**Record list**:
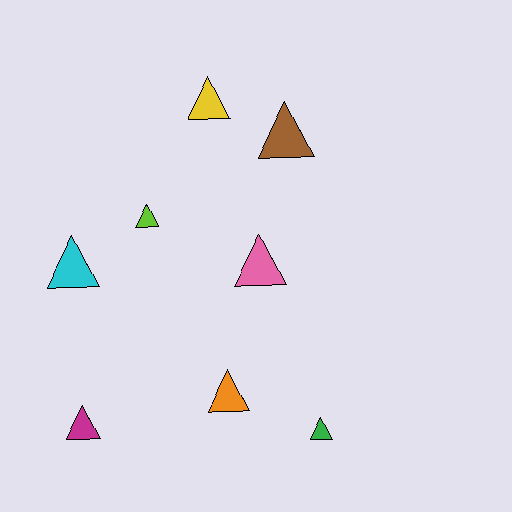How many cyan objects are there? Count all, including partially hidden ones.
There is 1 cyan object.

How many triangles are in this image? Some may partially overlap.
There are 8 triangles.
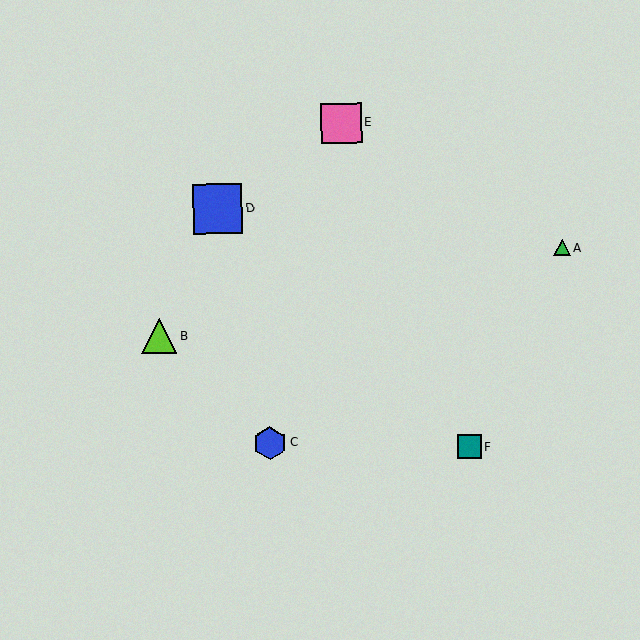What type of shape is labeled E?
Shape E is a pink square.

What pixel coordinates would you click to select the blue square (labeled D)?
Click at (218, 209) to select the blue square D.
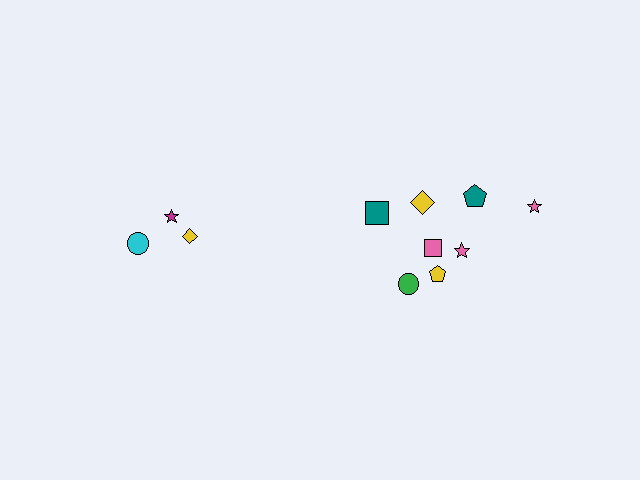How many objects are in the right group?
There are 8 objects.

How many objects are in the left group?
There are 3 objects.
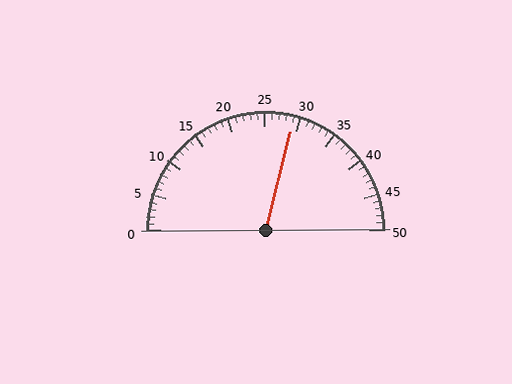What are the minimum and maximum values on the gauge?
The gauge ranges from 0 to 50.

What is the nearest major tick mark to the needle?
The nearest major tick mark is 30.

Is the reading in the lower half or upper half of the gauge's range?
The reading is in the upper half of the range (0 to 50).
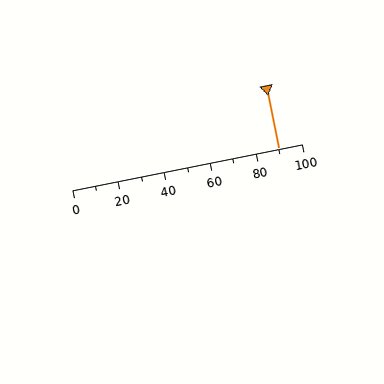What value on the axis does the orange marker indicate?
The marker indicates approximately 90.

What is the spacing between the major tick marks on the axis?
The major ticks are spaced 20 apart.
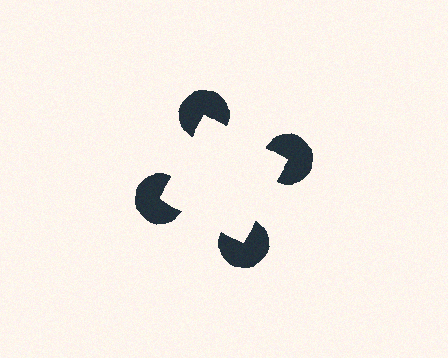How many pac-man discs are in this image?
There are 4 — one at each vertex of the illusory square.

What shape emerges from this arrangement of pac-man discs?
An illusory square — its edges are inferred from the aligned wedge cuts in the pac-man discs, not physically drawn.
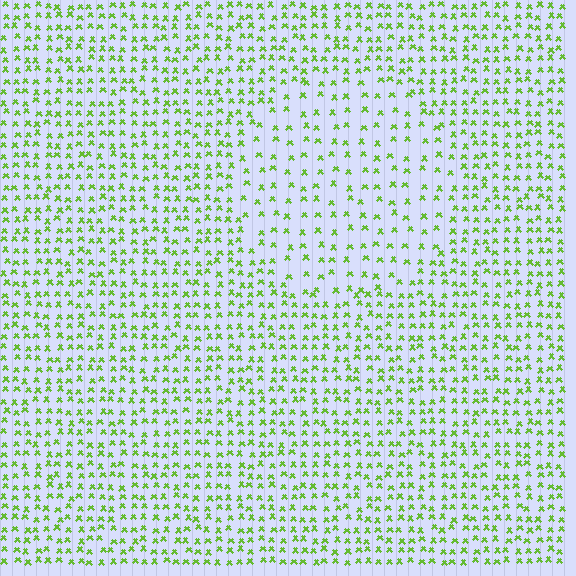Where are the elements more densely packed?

**Exercise**:
Set down nothing but the lines from the one containing "How many pac-man discs are in this image?" to the final line above, both included, with every picture left out.

**The output**:
How many pac-man discs are in this image?
There are 4 — one at each vertex of the illusory square.

What shape emerges from this arrangement of pac-man discs?
An illusory square — its edges are inferred from the aligned wedge cuts in the pac-man discs, not physically drawn.
Where are the elements more densely packed?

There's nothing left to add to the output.